***** Dataset content *****
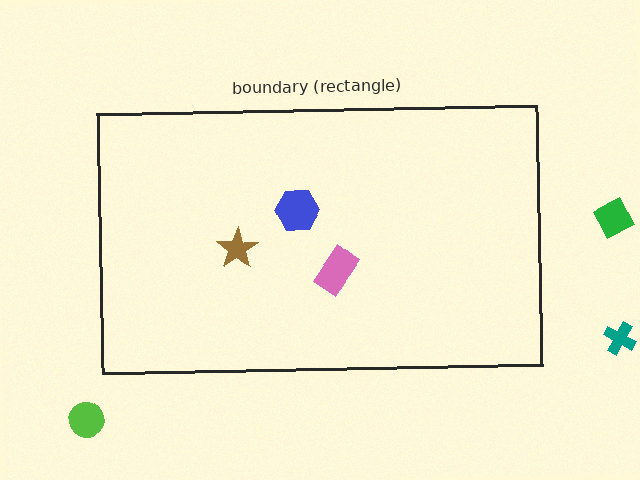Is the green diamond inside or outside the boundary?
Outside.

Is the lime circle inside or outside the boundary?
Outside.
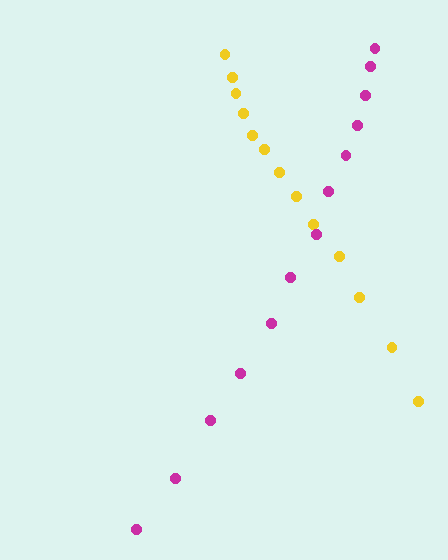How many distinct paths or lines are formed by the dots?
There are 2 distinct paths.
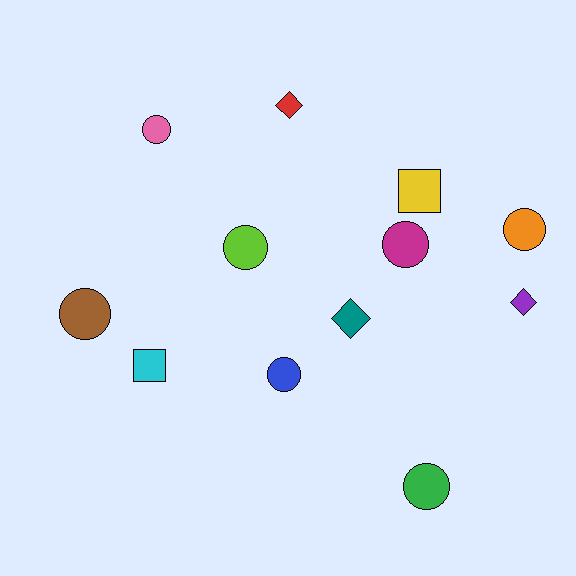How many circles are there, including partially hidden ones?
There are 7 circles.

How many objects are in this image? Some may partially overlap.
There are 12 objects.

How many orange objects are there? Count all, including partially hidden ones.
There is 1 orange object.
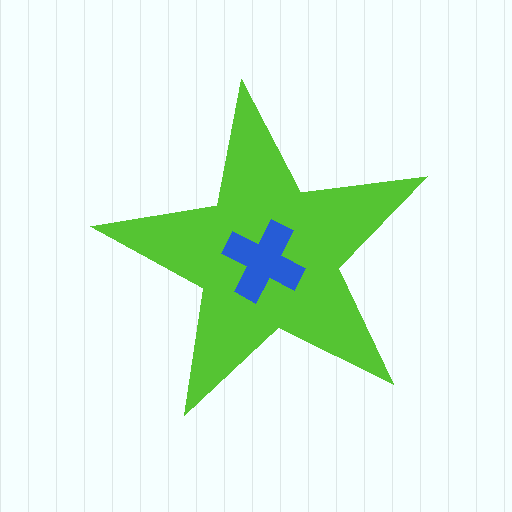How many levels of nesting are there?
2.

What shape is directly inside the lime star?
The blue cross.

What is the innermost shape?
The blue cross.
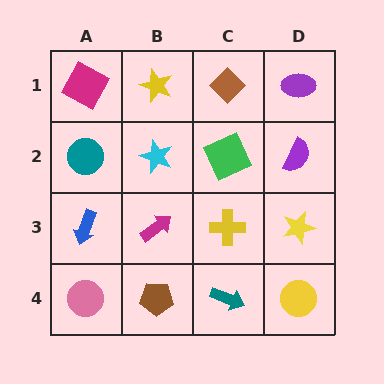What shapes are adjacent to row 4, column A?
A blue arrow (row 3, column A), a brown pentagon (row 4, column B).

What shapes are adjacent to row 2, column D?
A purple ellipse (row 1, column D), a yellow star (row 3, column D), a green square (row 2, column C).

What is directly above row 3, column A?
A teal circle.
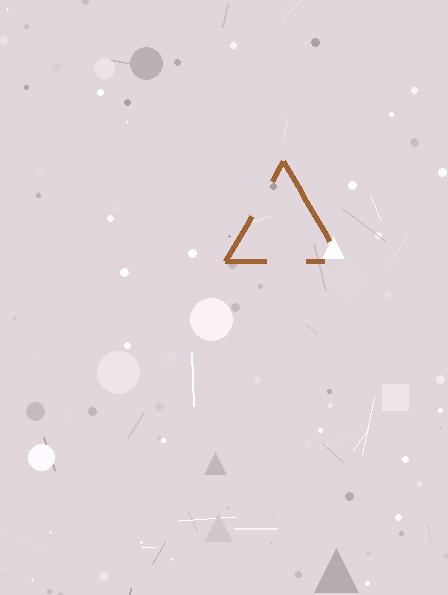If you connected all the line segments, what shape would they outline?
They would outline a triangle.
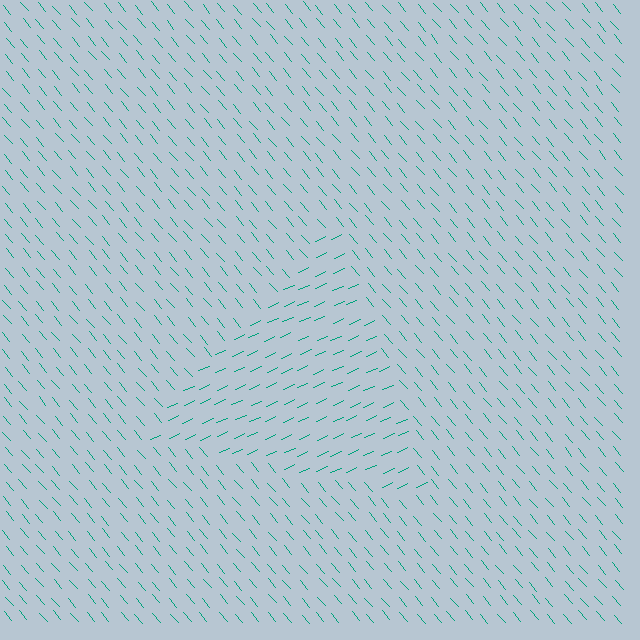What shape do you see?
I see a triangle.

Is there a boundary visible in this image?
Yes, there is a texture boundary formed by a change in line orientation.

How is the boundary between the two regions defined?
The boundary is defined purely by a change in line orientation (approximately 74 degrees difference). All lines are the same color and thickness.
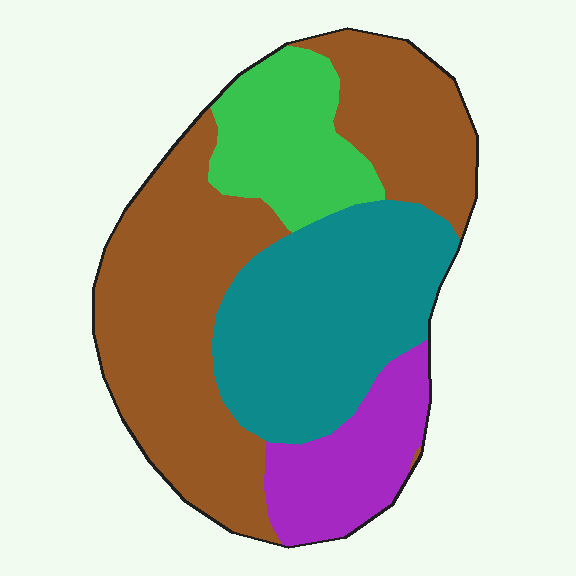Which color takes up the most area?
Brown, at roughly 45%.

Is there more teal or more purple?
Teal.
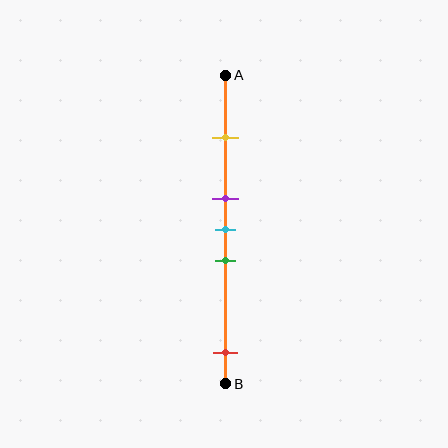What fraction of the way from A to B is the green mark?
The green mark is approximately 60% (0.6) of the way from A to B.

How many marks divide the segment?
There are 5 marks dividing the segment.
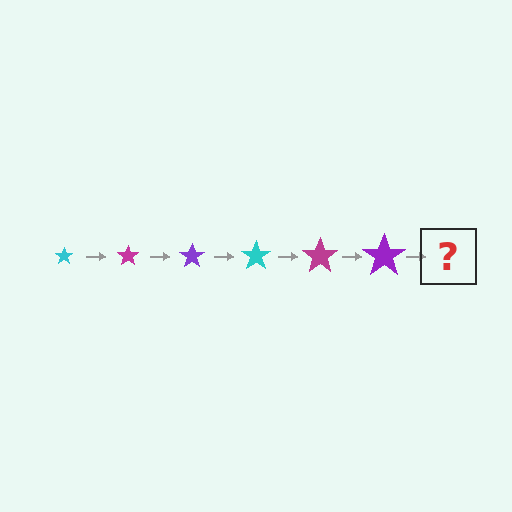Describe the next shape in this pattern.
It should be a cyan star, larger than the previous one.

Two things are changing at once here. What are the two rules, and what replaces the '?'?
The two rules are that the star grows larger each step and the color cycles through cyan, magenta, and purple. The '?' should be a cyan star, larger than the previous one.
*****
### Problem details
Write the records out once more, exactly as they appear, with no pictures.

### Written response
Is the green diamond inside or outside the boundary?
Outside.

Is the lime circle inside or outside the boundary?
Outside.
How many distinct paths or lines are formed by the dots?
There are 2 distinct paths.
How many circles are there, including partially hidden ones?
There are 7 circles.

How many objects are in this image? Some may partially overlap.
There are 12 objects.

How many orange objects are there? Count all, including partially hidden ones.
There is 1 orange object.
How many levels of nesting are there?
2.

What shape is directly inside the lime star?
The blue cross.

What is the innermost shape?
The blue cross.
What shapes are adjacent to row 4, column A?
A blue arrow (row 3, column A), a brown pentagon (row 4, column B).

What shapes are adjacent to row 2, column D?
A purple ellipse (row 1, column D), a yellow star (row 3, column D), a green square (row 2, column C).

What is directly above row 3, column A?
A teal circle.
If you connected all the line segments, what shape would they outline?
They would outline a triangle.
What shape do you see?
I see a triangle.

Is there a boundary visible in this image?
Yes, there is a texture boundary formed by a change in line orientation.

How is the boundary between the two regions defined?
The boundary is defined purely by a change in line orientation (approximately 74 degrees difference). All lines are the same color and thickness.
Which color takes up the most area?
Brown, at roughly 45%.

Is there more teal or more purple?
Teal.
What fraction of the way from A to B is the green mark?
The green mark is approximately 60% (0.6) of the way from A to B.

How many marks divide the segment?
There are 5 marks dividing the segment.
Describe the next shape in this pattern.
It should be a cyan star, larger than the previous one.

Two things are changing at once here. What are the two rules, and what replaces the '?'?
The two rules are that the star grows larger each step and the color cycles through cyan, magenta, and purple. The '?' should be a cyan star, larger than the previous one.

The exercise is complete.